**Exercise instructions:**
Skip any picture you find and retype all the remaining lines exactly.

**Material provided:**
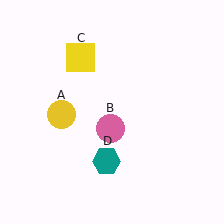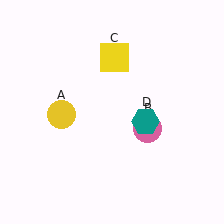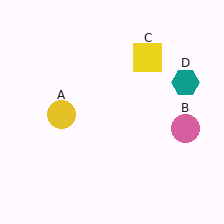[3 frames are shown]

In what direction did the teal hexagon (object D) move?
The teal hexagon (object D) moved up and to the right.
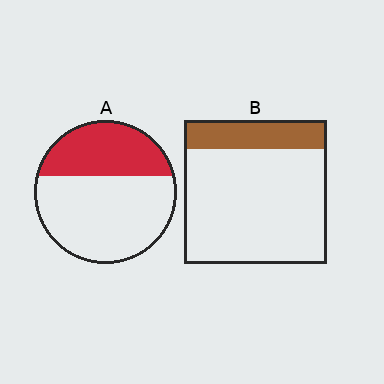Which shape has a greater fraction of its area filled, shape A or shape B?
Shape A.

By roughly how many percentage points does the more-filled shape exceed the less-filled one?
By roughly 15 percentage points (A over B).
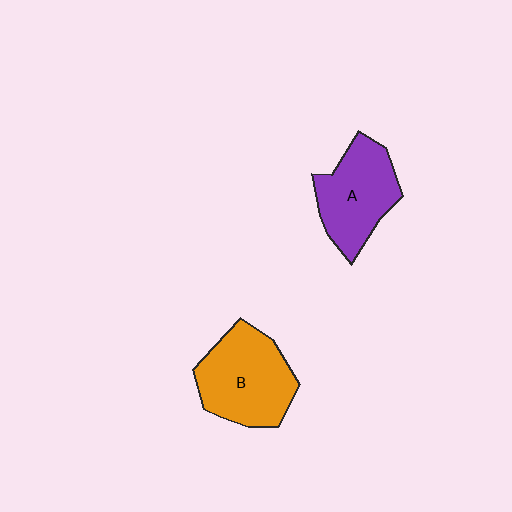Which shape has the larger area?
Shape B (orange).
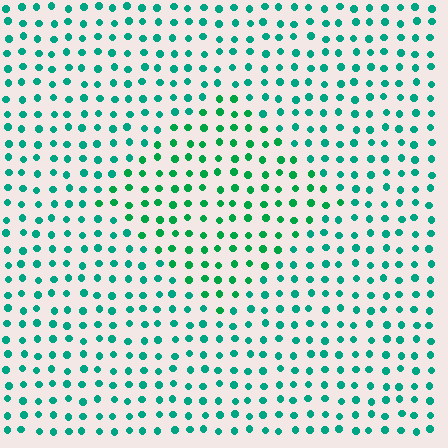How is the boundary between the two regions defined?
The boundary is defined purely by a slight shift in hue (about 24 degrees). Spacing, size, and orientation are identical on both sides.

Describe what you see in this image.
The image is filled with small teal elements in a uniform arrangement. A diamond-shaped region is visible where the elements are tinted to a slightly different hue, forming a subtle color boundary.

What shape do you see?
I see a diamond.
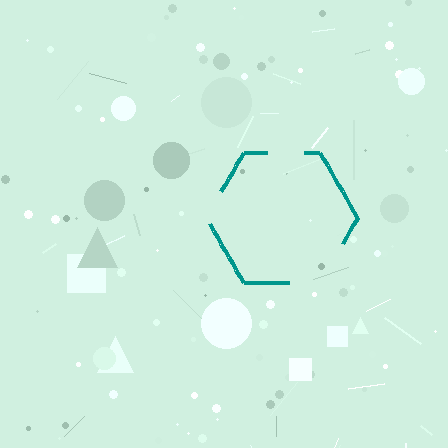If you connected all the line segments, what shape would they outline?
They would outline a hexagon.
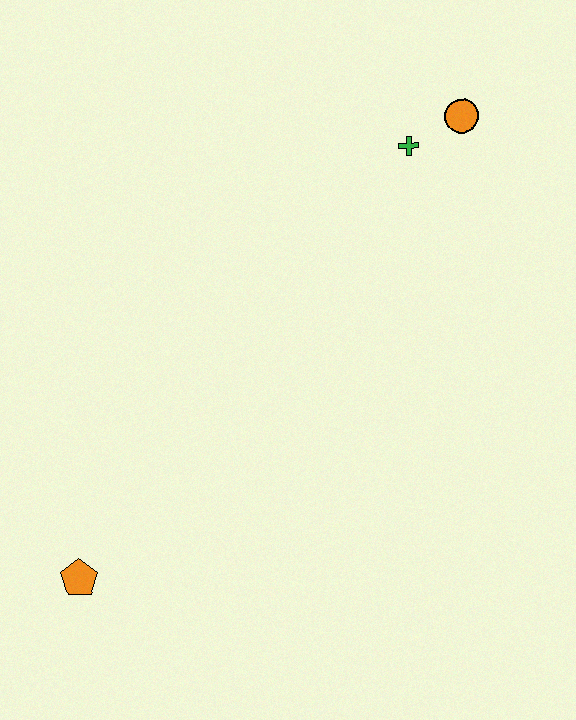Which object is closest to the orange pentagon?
The green cross is closest to the orange pentagon.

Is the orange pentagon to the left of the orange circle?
Yes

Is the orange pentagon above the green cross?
No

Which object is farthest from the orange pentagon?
The orange circle is farthest from the orange pentagon.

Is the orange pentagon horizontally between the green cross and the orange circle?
No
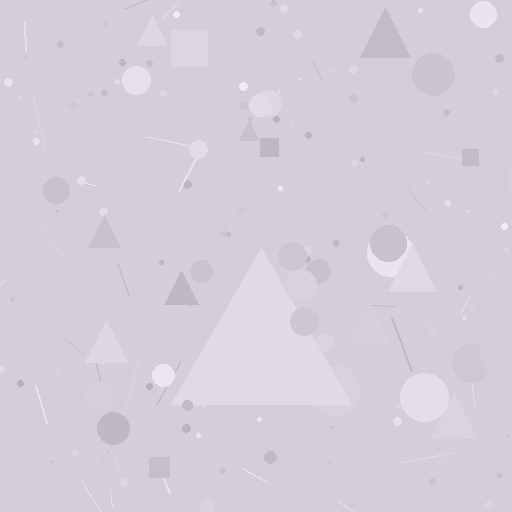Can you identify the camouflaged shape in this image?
The camouflaged shape is a triangle.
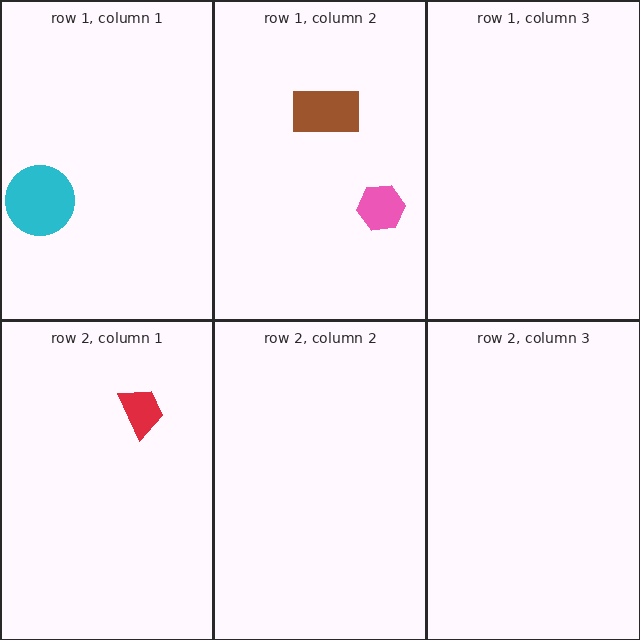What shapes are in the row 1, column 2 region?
The pink hexagon, the brown rectangle.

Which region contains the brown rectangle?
The row 1, column 2 region.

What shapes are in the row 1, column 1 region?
The cyan circle.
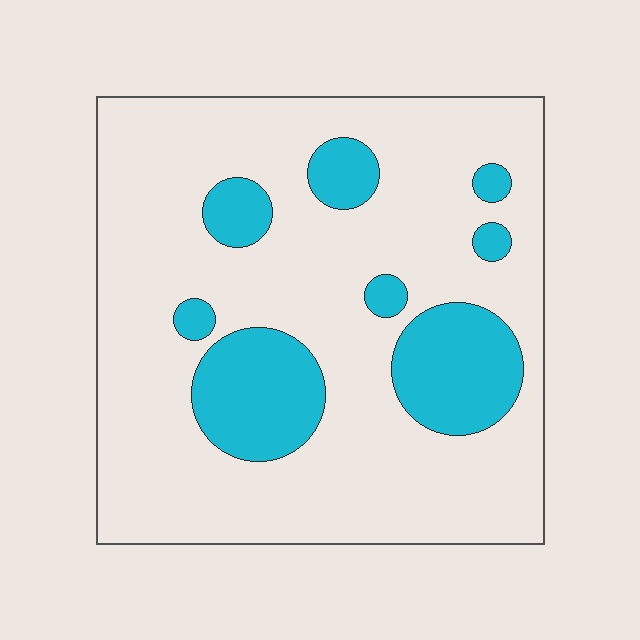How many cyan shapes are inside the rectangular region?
8.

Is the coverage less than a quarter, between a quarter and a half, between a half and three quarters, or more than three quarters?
Less than a quarter.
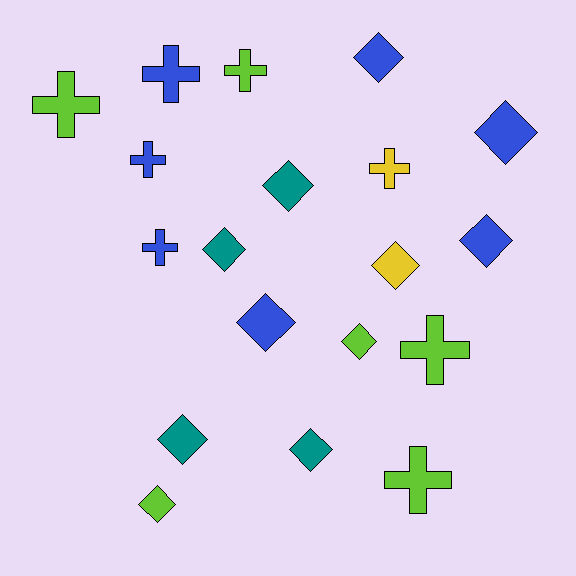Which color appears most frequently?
Blue, with 7 objects.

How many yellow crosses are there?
There is 1 yellow cross.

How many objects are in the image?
There are 19 objects.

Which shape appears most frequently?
Diamond, with 11 objects.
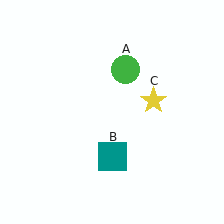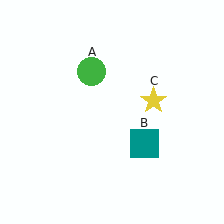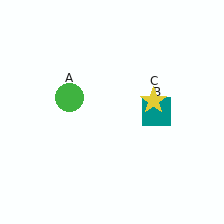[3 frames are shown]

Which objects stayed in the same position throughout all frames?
Yellow star (object C) remained stationary.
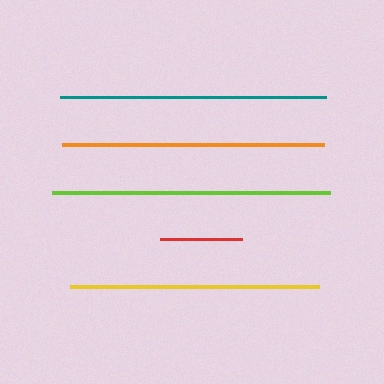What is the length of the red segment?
The red segment is approximately 82 pixels long.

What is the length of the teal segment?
The teal segment is approximately 266 pixels long.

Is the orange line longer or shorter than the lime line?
The lime and orange lines are approximately the same length (about 278 and 262 pixels).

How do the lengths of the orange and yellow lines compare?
The orange and yellow lines are approximately the same length.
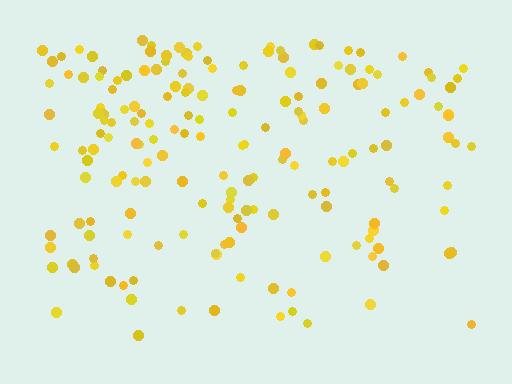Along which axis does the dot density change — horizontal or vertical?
Vertical.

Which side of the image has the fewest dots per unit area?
The bottom.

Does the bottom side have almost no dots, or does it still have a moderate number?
Still a moderate number, just noticeably fewer than the top.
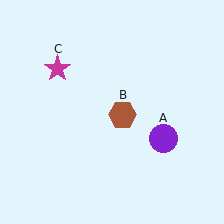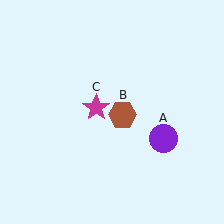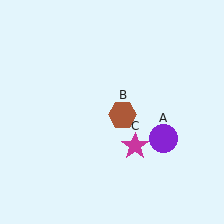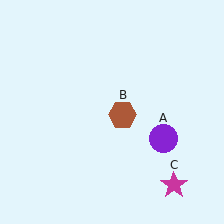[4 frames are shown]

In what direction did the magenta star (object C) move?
The magenta star (object C) moved down and to the right.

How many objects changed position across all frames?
1 object changed position: magenta star (object C).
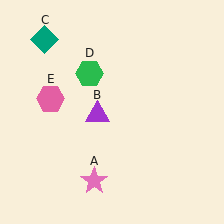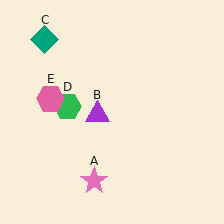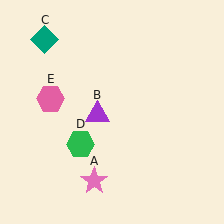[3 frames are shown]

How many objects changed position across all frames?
1 object changed position: green hexagon (object D).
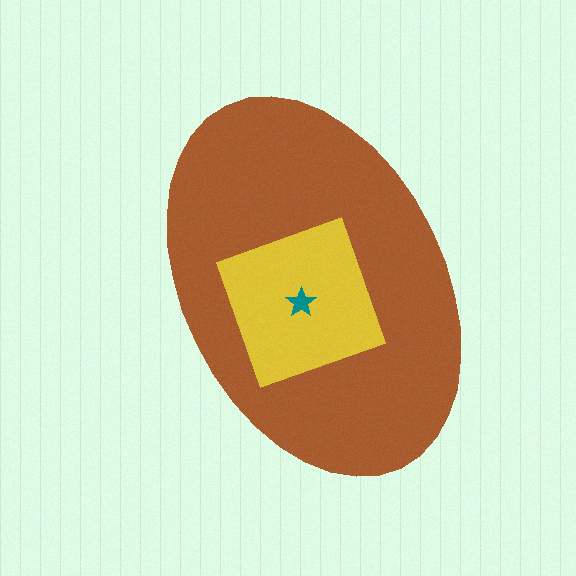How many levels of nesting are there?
3.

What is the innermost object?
The teal star.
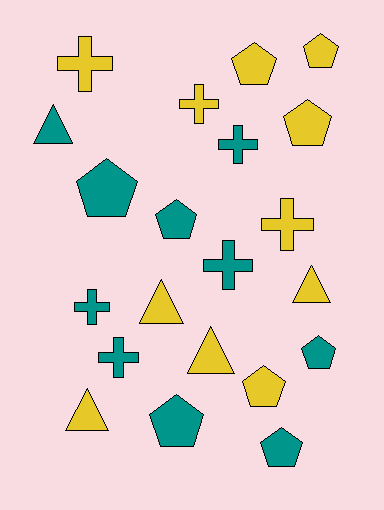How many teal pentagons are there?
There are 5 teal pentagons.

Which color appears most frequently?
Yellow, with 11 objects.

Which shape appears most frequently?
Pentagon, with 9 objects.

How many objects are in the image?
There are 21 objects.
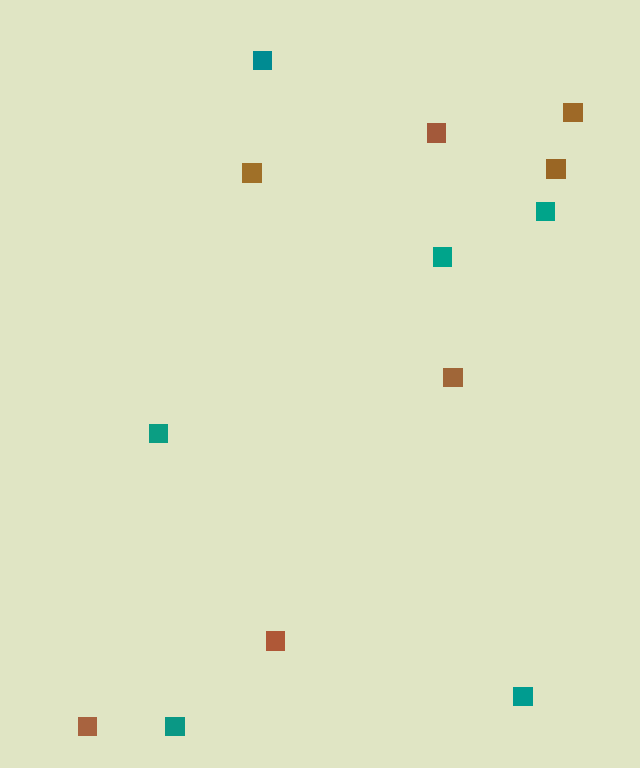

**Task result:**
[3 frames are shown]

In what direction did the teal hexagon (object D) move?
The teal hexagon (object D) moved up and to the right.
Which shape has a greater fraction of its area filled, shape A or shape B?
Shape A.

By roughly how many percentage points does the more-filled shape exceed the less-filled one?
By roughly 15 percentage points (A over B).
Which shape has the larger area?
Shape B (orange).
How is the boundary between the two regions defined?
The boundary is defined purely by a slight shift in hue (about 24 degrees). Spacing, size, and orientation are identical on both sides.

Describe what you see in this image.
The image is filled with small teal elements in a uniform arrangement. A diamond-shaped region is visible where the elements are tinted to a slightly different hue, forming a subtle color boundary.

What shape do you see?
I see a diamond.
If you connected all the line segments, what shape would they outline?
They would outline a hexagon.
Which object is closest to the orange pentagon?
The green cross is closest to the orange pentagon.

Is the orange pentagon to the left of the orange circle?
Yes

Is the orange pentagon above the green cross?
No

Which object is farthest from the orange pentagon?
The orange circle is farthest from the orange pentagon.

Is the orange pentagon horizontally between the green cross and the orange circle?
No
Can you identify the camouflaged shape in this image?
The camouflaged shape is a triangle.
What shapes are in the row 1, column 2 region?
The pink hexagon, the brown rectangle.

Which region contains the brown rectangle?
The row 1, column 2 region.

What shapes are in the row 1, column 1 region?
The cyan circle.
How many cyan shapes are inside the rectangular region?
8.

Is the coverage less than a quarter, between a quarter and a half, between a half and three quarters, or more than three quarters?
Less than a quarter.
Which color appears most frequently?
Blue, with 7 objects.

How many yellow crosses are there?
There is 1 yellow cross.

How many objects are in the image?
There are 19 objects.

Which shape appears most frequently?
Diamond, with 11 objects.
[3 frames are shown]

Which objects stayed in the same position throughout all frames?
Yellow star (object C) remained stationary.
What is the length of the red segment?
The red segment is approximately 82 pixels long.

What is the length of the teal segment?
The teal segment is approximately 266 pixels long.

Is the orange line longer or shorter than the lime line?
The lime and orange lines are approximately the same length (about 278 and 262 pixels).

How do the lengths of the orange and yellow lines compare?
The orange and yellow lines are approximately the same length.
Along which axis does the dot density change — horizontal or vertical?
Vertical.

Which side of the image has the fewest dots per unit area?
The bottom.

Does the bottom side have almost no dots, or does it still have a moderate number?
Still a moderate number, just noticeably fewer than the top.
[4 frames are shown]

In what direction did the magenta star (object C) move?
The magenta star (object C) moved down and to the right.

How many objects changed position across all frames?
1 object changed position: magenta star (object C).
[3 frames are shown]

How many objects changed position across all frames?
1 object changed position: green hexagon (object D).
How many levels of nesting are there?
3.

What is the innermost object?
The teal star.
How many teal pentagons are there?
There are 5 teal pentagons.

Which color appears most frequently?
Yellow, with 11 objects.

Which shape appears most frequently?
Pentagon, with 9 objects.

How many objects are in the image?
There are 21 objects.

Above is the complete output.